• What this task involves: Repeat each record exactly as written, and drop any images.

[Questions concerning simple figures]
————————

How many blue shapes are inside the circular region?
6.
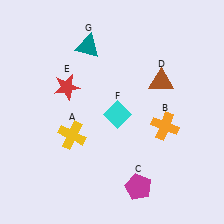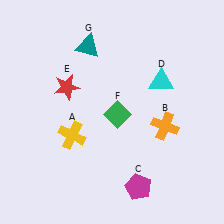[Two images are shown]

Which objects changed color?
D changed from brown to cyan. F changed from cyan to green.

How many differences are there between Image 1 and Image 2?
There are 2 differences between the two images.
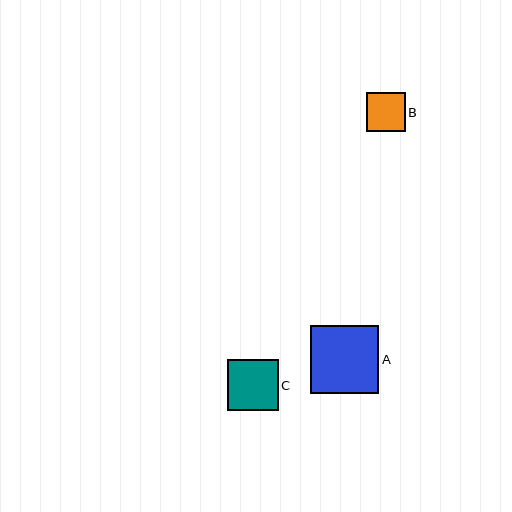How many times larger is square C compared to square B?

————————

• Task output:
How many blue shapes are inside the circular region?
6.
[Two images are shown]

Which objects changed color?
D changed from brown to cyan. F changed from cyan to green.

How many differences are there between Image 1 and Image 2?
There are 2 differences between the two images.
How many times larger is square C compared to square B?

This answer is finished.